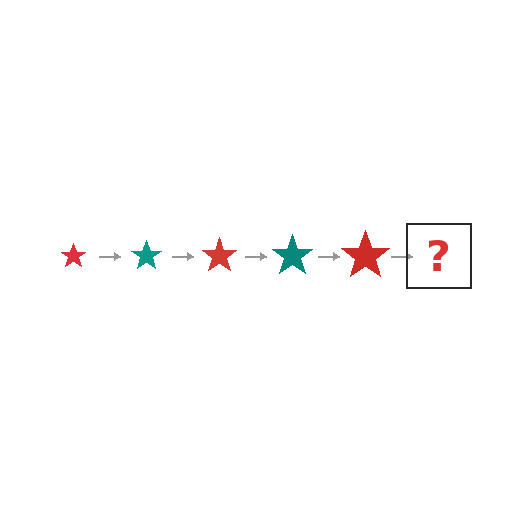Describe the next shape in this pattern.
It should be a teal star, larger than the previous one.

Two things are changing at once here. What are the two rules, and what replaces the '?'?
The two rules are that the star grows larger each step and the color cycles through red and teal. The '?' should be a teal star, larger than the previous one.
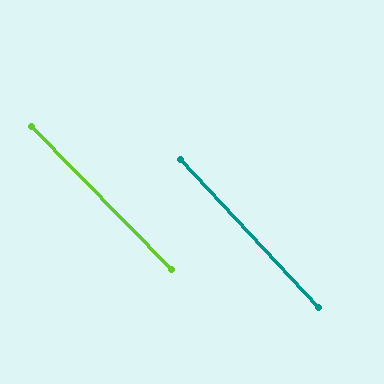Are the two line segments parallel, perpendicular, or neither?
Parallel — their directions differ by only 1.4°.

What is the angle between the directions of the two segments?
Approximately 1 degree.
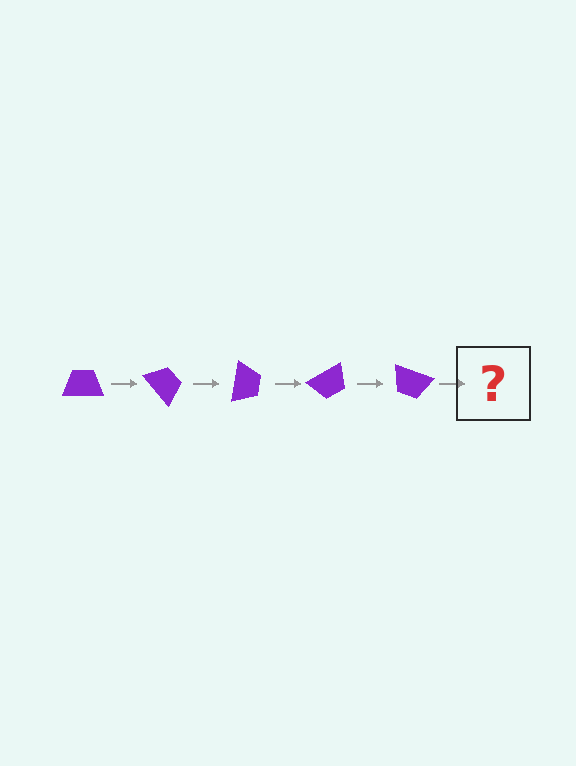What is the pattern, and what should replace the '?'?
The pattern is that the trapezoid rotates 50 degrees clockwise each step. The '?' should be a purple trapezoid rotated 250 degrees clockwise.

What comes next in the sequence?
The next element should be a purple trapezoid rotated 250 degrees clockwise.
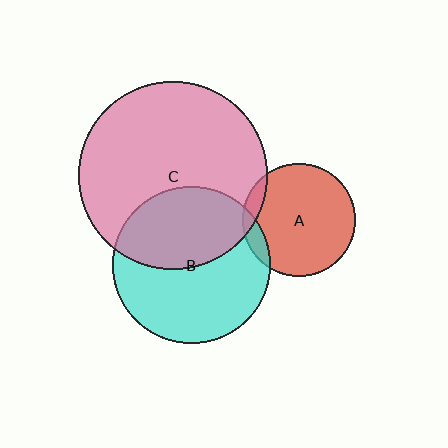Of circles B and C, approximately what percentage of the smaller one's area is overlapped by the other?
Approximately 45%.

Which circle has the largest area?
Circle C (pink).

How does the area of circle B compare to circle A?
Approximately 1.9 times.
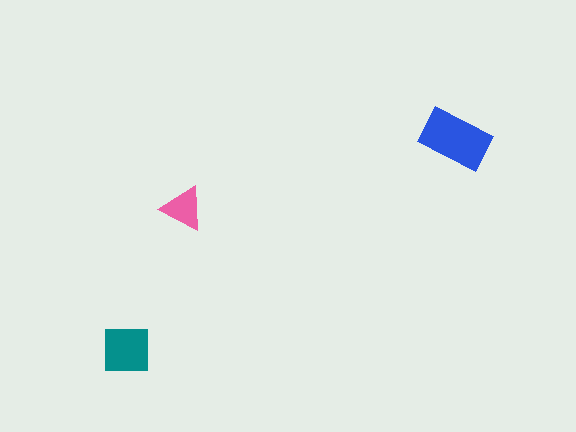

PROBLEM TO SOLVE: Your task is to set down exactly the lines that run from the line holding "Of circles B" through the close of the entries, including both ends. Pictures stay out.

FULL OUTPUT:
Of circles B and C, approximately what percentage of the smaller one's area is overlapped by the other?
Approximately 45%.

Which circle has the largest area?
Circle C (pink).

How does the area of circle B compare to circle A?
Approximately 1.9 times.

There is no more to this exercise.